__OBJECTIVE__. Transcribe the material exactly. Images do not belong in the copy.

Shape question data:

::::::::::

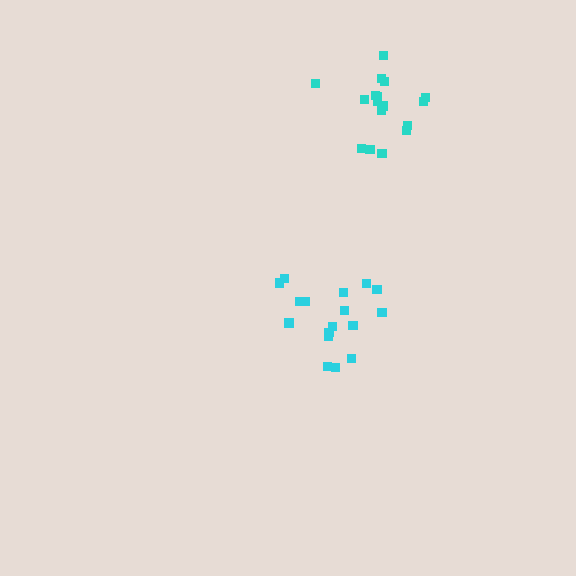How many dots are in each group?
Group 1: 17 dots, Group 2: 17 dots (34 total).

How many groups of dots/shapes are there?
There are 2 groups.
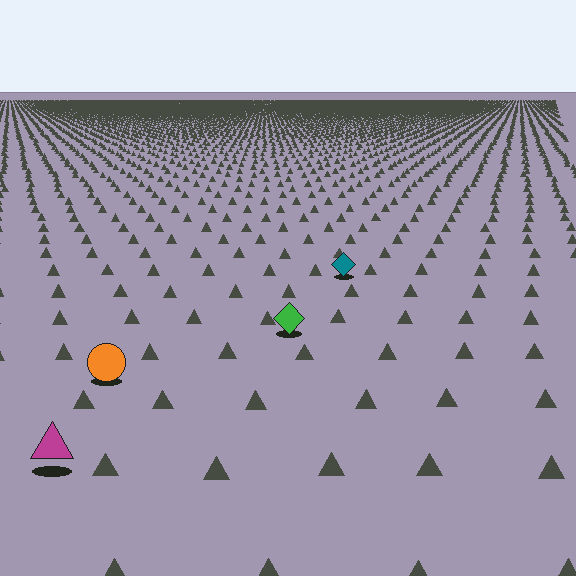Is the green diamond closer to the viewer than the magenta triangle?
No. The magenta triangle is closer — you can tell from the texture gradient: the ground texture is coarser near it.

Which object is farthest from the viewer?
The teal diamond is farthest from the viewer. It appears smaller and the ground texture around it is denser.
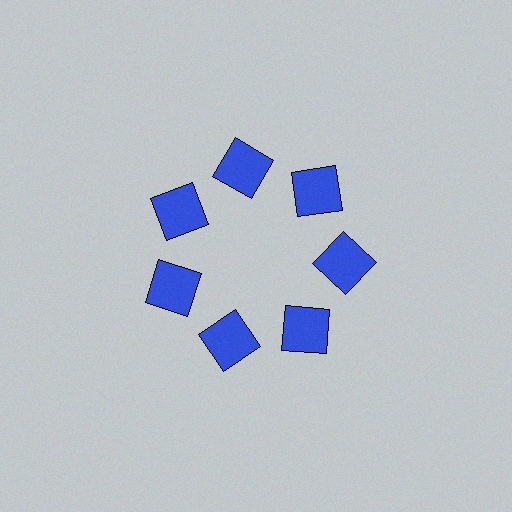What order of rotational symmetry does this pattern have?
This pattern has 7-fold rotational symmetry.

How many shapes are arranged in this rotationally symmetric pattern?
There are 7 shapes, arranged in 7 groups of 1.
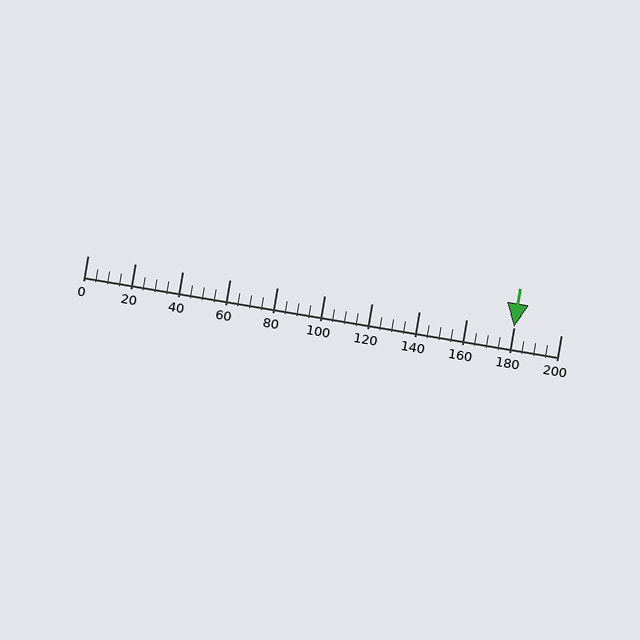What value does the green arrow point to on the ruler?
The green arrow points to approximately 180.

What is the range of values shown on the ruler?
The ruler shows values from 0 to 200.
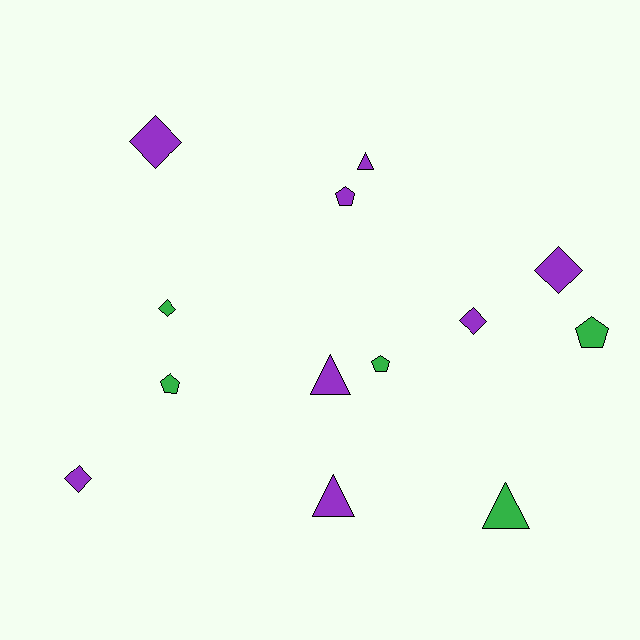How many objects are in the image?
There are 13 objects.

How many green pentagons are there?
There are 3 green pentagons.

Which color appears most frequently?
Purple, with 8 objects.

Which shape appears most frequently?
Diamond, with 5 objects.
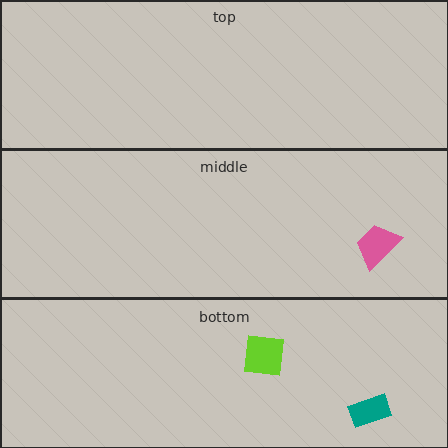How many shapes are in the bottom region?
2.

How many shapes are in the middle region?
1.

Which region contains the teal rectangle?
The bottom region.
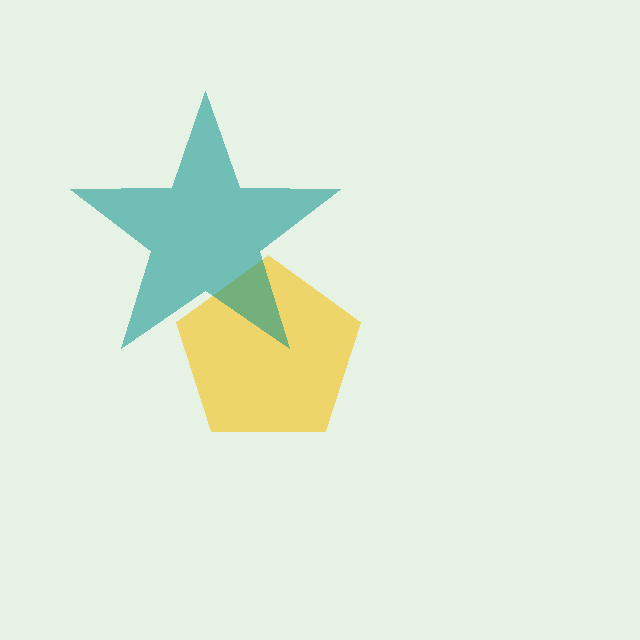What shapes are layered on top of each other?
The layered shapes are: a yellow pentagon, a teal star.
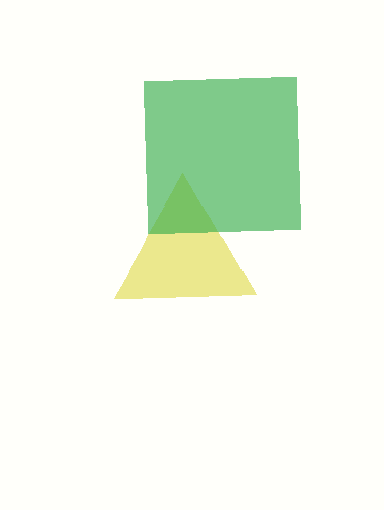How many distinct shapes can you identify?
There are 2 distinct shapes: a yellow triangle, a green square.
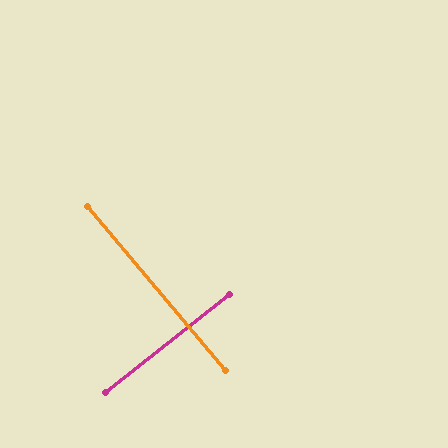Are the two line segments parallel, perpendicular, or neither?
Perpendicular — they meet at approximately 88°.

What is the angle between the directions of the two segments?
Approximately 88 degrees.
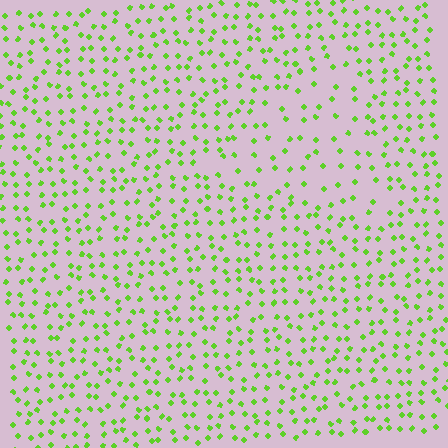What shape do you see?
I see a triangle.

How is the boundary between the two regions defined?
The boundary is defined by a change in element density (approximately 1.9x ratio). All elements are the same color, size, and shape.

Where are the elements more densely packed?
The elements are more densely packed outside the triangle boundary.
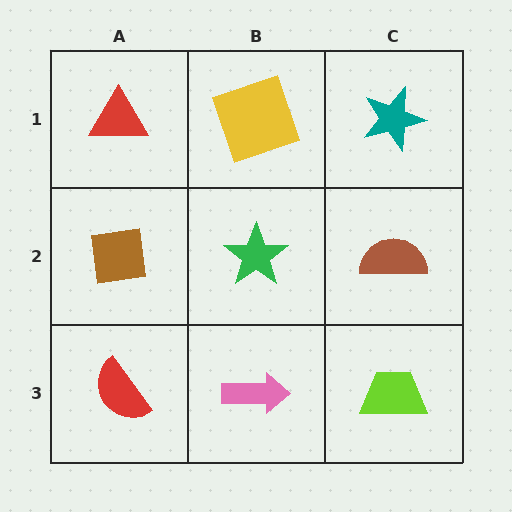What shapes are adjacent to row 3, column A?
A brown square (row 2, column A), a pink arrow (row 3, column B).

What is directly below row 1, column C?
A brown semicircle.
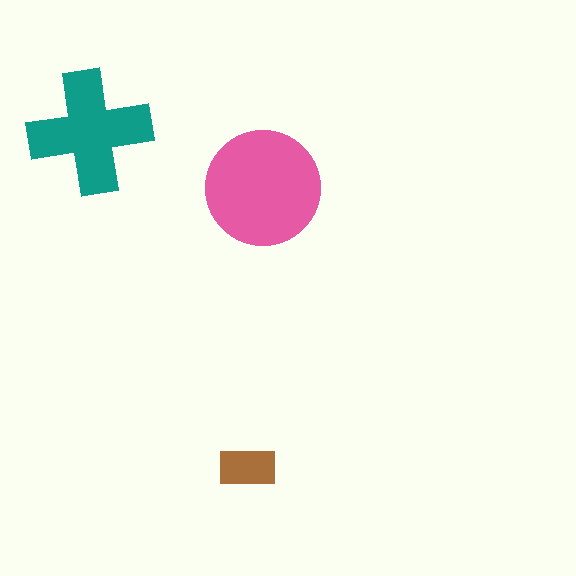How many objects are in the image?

::::::::::

__COMPLETED EXERCISE__.
How many dots are in each group?
Group 1: 17 dots, Group 2: 17 dots (34 total).

How many groups of dots/shapes are there?
There are 2 groups.
Is the green diamond closer to the viewer than the magenta triangle?
No. The magenta triangle is closer — you can tell from the texture gradient: the ground texture is coarser near it.

Which object is farthest from the viewer?
The teal diamond is farthest from the viewer. It appears smaller and the ground texture around it is denser.
What order of rotational symmetry does this pattern have?
This pattern has 7-fold rotational symmetry.

How many shapes are arranged in this rotationally symmetric pattern?
There are 7 shapes, arranged in 7 groups of 1.
What value does the green arrow point to on the ruler?
The green arrow points to approximately 180.

What is the range of values shown on the ruler?
The ruler shows values from 0 to 200.
How many objects are in the image?
There are 13 objects.

How many green pentagons are there?
There are 3 green pentagons.

Which color appears most frequently?
Purple, with 8 objects.

Which shape appears most frequently?
Diamond, with 5 objects.
How many shapes are in the bottom region?
2.

How many shapes are in the middle region?
1.

Which region contains the teal rectangle?
The bottom region.
What shapes are layered on top of each other?
The layered shapes are: a yellow pentagon, a teal star.
How many distinct shapes can you identify?
There are 2 distinct shapes: a yellow triangle, a green square.
Are the two line segments parallel, perpendicular, or neither?
Perpendicular — they meet at approximately 88°.

What is the angle between the directions of the two segments?
Approximately 88 degrees.
What shape do you see?
I see a triangle.

How is the boundary between the two regions defined?
The boundary is defined by a change in element density (approximately 1.9x ratio). All elements are the same color, size, and shape.

Where are the elements more densely packed?
The elements are more densely packed outside the triangle boundary.
What shapes are adjacent to row 3, column A?
A brown square (row 2, column A), a pink arrow (row 3, column B).

What is directly below row 1, column C?
A brown semicircle.
How many objects are in the image?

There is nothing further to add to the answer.